Records from a dataset:
START
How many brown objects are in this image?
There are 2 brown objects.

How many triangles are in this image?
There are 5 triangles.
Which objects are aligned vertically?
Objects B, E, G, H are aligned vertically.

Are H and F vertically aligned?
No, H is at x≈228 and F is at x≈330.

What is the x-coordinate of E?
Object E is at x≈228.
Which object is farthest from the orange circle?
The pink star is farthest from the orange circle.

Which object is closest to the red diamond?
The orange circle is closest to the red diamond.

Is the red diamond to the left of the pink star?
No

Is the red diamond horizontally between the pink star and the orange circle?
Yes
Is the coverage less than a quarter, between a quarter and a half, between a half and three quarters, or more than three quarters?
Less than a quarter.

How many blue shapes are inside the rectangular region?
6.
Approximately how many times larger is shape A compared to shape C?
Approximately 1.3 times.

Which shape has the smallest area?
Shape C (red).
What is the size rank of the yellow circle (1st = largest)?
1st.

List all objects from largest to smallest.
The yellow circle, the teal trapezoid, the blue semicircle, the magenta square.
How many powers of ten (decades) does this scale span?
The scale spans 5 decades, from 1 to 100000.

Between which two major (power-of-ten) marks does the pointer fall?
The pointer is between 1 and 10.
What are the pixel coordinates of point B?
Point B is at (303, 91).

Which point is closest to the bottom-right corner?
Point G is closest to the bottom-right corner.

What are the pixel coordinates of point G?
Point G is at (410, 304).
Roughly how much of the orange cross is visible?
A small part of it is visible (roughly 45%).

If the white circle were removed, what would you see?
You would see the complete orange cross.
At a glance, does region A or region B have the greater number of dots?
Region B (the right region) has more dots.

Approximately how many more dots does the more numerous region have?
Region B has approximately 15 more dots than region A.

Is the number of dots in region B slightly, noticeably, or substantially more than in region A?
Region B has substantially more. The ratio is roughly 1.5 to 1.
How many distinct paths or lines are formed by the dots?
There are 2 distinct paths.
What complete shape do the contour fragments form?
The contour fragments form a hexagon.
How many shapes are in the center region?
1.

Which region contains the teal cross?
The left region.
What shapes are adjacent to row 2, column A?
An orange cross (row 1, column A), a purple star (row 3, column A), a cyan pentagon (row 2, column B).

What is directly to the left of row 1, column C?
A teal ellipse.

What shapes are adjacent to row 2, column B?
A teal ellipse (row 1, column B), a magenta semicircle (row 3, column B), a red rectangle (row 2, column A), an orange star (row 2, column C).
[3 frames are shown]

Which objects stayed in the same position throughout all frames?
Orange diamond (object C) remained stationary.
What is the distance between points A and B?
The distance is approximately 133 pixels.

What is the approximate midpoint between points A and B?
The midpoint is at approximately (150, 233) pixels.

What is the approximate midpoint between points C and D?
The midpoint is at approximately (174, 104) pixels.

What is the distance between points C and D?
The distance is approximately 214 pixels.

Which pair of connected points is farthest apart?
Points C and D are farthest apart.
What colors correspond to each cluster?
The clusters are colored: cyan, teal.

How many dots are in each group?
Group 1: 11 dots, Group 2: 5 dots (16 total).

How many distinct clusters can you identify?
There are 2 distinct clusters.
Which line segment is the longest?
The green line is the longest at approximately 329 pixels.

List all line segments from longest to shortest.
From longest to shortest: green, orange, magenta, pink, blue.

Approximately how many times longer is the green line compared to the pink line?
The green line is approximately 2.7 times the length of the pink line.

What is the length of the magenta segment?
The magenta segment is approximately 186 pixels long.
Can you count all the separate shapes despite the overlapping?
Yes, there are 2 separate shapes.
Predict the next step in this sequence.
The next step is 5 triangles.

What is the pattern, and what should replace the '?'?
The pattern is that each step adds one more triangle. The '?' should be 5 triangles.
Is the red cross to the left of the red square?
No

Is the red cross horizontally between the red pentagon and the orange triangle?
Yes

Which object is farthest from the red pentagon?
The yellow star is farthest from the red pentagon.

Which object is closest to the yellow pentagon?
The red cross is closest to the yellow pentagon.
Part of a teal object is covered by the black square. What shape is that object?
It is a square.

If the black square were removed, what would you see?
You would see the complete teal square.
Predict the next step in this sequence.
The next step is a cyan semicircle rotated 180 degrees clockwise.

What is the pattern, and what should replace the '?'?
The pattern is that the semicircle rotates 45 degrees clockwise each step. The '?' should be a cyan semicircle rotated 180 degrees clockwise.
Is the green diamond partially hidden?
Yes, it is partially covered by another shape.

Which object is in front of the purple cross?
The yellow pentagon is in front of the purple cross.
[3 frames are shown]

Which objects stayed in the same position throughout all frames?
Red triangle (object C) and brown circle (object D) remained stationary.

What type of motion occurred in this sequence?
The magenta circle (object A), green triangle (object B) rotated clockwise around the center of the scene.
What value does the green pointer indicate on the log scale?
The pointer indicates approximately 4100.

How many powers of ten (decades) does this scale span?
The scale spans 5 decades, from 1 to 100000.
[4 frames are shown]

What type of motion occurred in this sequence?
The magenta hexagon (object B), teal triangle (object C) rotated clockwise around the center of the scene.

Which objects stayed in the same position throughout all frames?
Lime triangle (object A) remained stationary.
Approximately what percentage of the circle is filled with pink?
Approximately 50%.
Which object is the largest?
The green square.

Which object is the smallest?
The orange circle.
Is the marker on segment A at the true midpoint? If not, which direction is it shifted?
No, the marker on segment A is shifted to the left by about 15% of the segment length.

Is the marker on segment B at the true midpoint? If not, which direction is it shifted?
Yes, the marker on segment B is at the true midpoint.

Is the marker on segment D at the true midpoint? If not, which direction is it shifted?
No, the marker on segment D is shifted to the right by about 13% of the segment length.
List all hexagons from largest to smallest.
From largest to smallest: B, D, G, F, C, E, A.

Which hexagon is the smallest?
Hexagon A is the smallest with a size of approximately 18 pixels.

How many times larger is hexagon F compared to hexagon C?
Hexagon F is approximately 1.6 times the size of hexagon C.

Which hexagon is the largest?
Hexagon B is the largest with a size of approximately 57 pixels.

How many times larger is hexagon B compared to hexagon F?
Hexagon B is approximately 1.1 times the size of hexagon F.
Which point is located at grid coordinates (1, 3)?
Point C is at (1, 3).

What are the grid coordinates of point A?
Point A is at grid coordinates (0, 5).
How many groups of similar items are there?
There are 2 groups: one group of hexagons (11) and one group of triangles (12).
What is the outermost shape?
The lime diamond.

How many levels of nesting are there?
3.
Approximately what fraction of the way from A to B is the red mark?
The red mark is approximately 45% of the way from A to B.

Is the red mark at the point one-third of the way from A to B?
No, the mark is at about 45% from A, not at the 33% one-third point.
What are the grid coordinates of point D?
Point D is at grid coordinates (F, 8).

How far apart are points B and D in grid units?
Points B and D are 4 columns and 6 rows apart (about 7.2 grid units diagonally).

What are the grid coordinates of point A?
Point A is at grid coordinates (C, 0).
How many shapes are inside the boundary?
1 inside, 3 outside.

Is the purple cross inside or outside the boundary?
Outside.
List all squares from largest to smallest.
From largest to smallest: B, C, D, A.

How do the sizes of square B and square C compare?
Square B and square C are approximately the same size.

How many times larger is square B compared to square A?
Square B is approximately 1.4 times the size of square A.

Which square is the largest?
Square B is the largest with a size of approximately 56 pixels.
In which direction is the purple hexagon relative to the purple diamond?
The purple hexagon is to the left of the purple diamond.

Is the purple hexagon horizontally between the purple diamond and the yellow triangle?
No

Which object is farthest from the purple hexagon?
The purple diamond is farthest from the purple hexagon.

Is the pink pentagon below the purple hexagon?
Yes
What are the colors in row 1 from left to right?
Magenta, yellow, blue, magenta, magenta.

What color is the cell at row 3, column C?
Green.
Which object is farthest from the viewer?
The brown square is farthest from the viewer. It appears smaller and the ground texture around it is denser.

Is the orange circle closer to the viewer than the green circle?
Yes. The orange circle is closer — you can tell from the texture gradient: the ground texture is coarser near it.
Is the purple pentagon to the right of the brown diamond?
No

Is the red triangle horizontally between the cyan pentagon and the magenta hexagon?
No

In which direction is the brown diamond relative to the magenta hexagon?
END
### Request
Exactly the lines from the line with "What value does" to the line with "[4 frames are shown]", both included, are to be extracted, and no others.

### Complete response
What value does the green pointer indicate on the log scale?
The pointer indicates approximately 4100.

How many powers of ten (decades) does this scale span?
The scale spans 5 decades, from 1 to 100000.
[4 frames are shown]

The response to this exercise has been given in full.